# ENTRIES:
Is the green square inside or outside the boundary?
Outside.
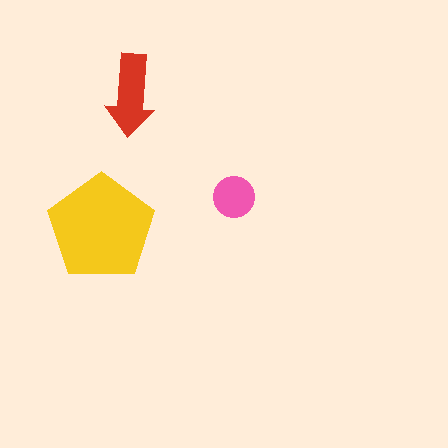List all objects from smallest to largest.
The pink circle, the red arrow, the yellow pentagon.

* * *

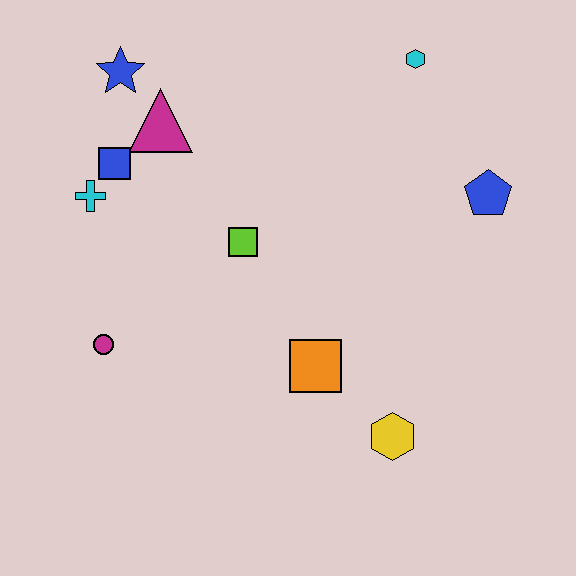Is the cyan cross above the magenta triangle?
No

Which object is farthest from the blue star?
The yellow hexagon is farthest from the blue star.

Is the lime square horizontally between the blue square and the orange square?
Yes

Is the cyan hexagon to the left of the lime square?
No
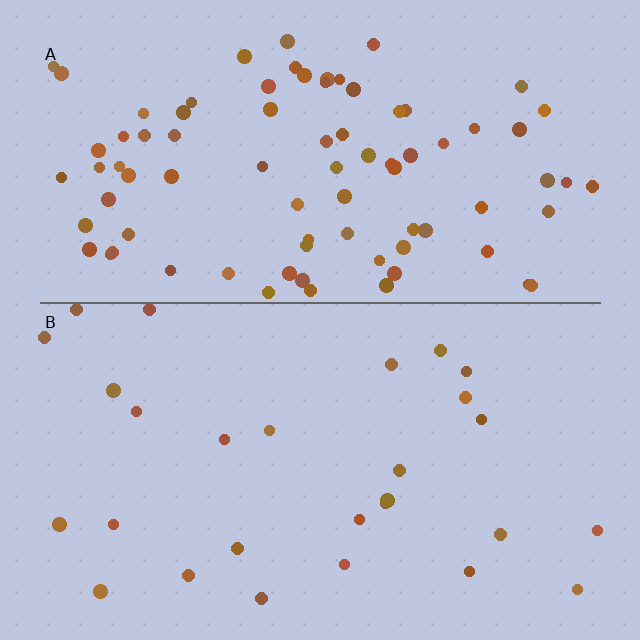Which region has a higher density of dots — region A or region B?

---

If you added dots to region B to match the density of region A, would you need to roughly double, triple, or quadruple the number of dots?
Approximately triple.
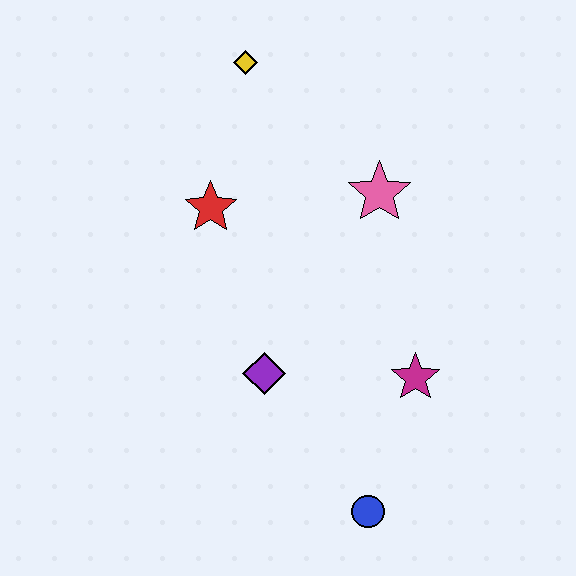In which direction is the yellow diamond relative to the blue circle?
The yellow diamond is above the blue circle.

# REQUIREMENT:
Make an exact copy of the lines from the one holding "Is the cyan hexagon" through the one holding "Which region has", end lines included, without the pictures.

# EXERCISE SOLUTION:
Is the cyan hexagon to the left of the lime square?
No
Which region has a higher density of dots — region A or region B?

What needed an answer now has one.